(TASK BRIEF) Quote all of the data exactly as given. Skip every picture it contains.
^^^^
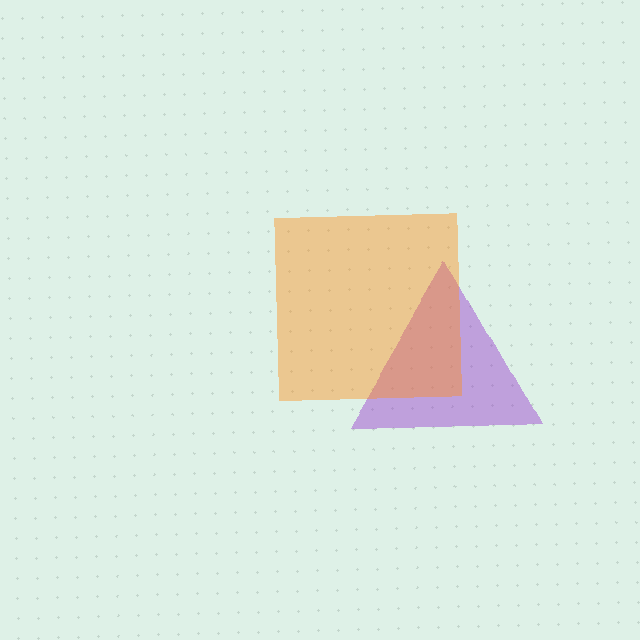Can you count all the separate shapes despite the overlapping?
Yes, there are 2 separate shapes.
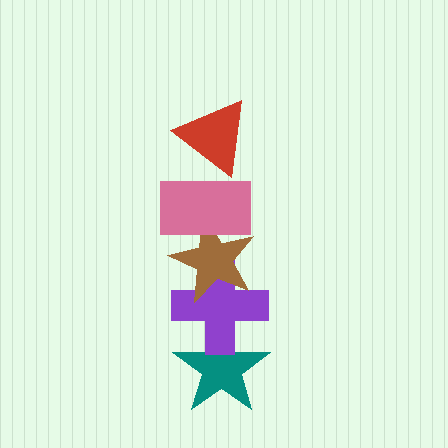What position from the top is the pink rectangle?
The pink rectangle is 2nd from the top.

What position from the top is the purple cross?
The purple cross is 4th from the top.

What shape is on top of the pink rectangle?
The red triangle is on top of the pink rectangle.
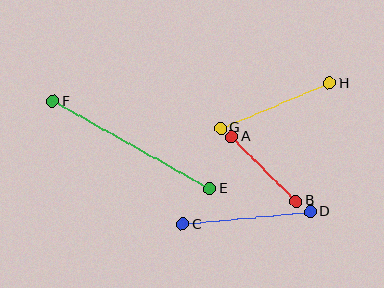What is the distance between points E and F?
The distance is approximately 179 pixels.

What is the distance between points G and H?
The distance is approximately 117 pixels.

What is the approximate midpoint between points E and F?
The midpoint is at approximately (131, 145) pixels.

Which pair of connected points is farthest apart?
Points E and F are farthest apart.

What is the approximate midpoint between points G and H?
The midpoint is at approximately (275, 106) pixels.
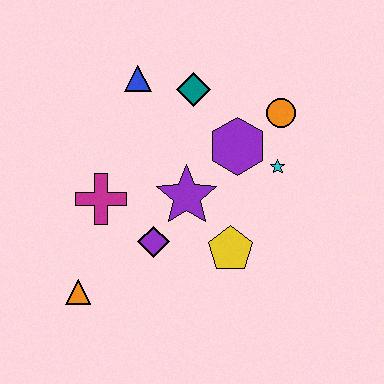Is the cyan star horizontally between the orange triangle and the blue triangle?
No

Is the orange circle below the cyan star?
No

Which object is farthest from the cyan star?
The orange triangle is farthest from the cyan star.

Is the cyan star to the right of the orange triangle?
Yes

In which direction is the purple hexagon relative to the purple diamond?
The purple hexagon is above the purple diamond.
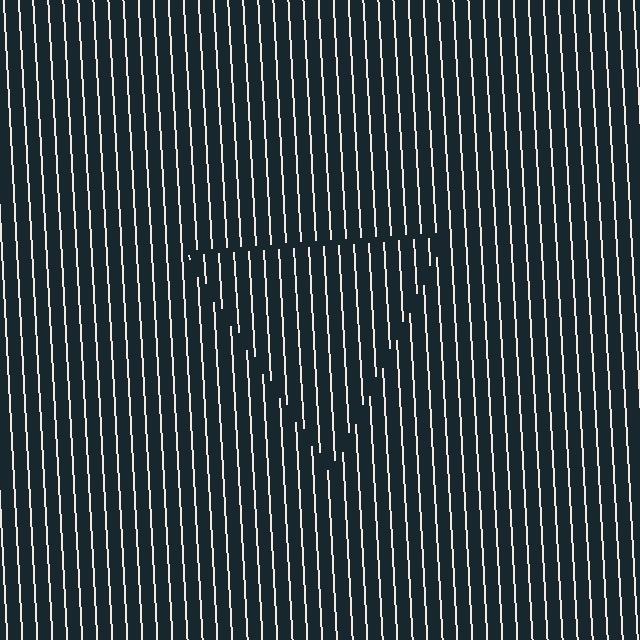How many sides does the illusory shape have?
3 sides — the line-ends trace a triangle.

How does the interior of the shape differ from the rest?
The interior of the shape contains the same grating, shifted by half a period — the contour is defined by the phase discontinuity where line-ends from the inner and outer gratings abut.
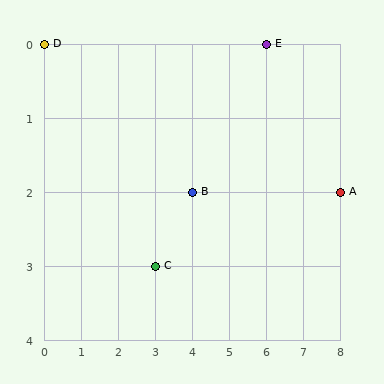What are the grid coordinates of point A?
Point A is at grid coordinates (8, 2).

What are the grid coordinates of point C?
Point C is at grid coordinates (3, 3).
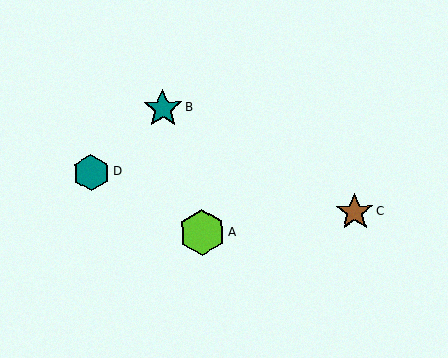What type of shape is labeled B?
Shape B is a teal star.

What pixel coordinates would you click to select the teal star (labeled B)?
Click at (163, 108) to select the teal star B.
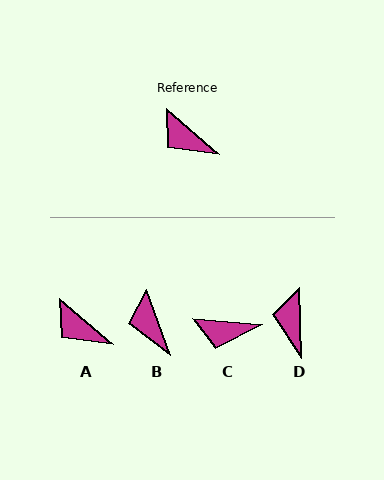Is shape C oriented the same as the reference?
No, it is off by about 36 degrees.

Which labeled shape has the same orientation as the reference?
A.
^^^^
(SOLUTION TO THE PROBLEM)
Can you count all the separate shapes despite the overlapping?
Yes, there are 2 separate shapes.
What position from the top is the pink rectangle?
The pink rectangle is 2nd from the top.

What position from the top is the purple cross?
The purple cross is 4th from the top.

What shape is on top of the pink rectangle?
The red triangle is on top of the pink rectangle.
What is the distance between points E and F?
The distance is approximately 179 pixels.

What is the distance between points G and H?
The distance is approximately 117 pixels.

What is the approximate midpoint between points E and F?
The midpoint is at approximately (131, 145) pixels.

Which pair of connected points is farthest apart?
Points E and F are farthest apart.

What is the approximate midpoint between points G and H?
The midpoint is at approximately (275, 106) pixels.
Is the cyan star horizontally between the orange triangle and the blue triangle?
No

Is the orange circle below the cyan star?
No

Which object is farthest from the cyan star?
The orange triangle is farthest from the cyan star.

Is the cyan star to the right of the orange triangle?
Yes

In which direction is the purple hexagon relative to the purple diamond?
The purple hexagon is above the purple diamond.
How many sides does the illusory shape have?
3 sides — the line-ends trace a triangle.

How does the interior of the shape differ from the rest?
The interior of the shape contains the same grating, shifted by half a period — the contour is defined by the phase discontinuity where line-ends from the inner and outer gratings abut.
What are the grid coordinates of point A?
Point A is at grid coordinates (8, 2).

What are the grid coordinates of point C?
Point C is at grid coordinates (3, 3).
What type of shape is labeled B?
Shape B is a teal star.

What pixel coordinates would you click to select the teal star (labeled B)?
Click at (163, 108) to select the teal star B.
Is shape C oriented the same as the reference?
No, it is off by about 36 degrees.

Which labeled shape has the same orientation as the reference?
A.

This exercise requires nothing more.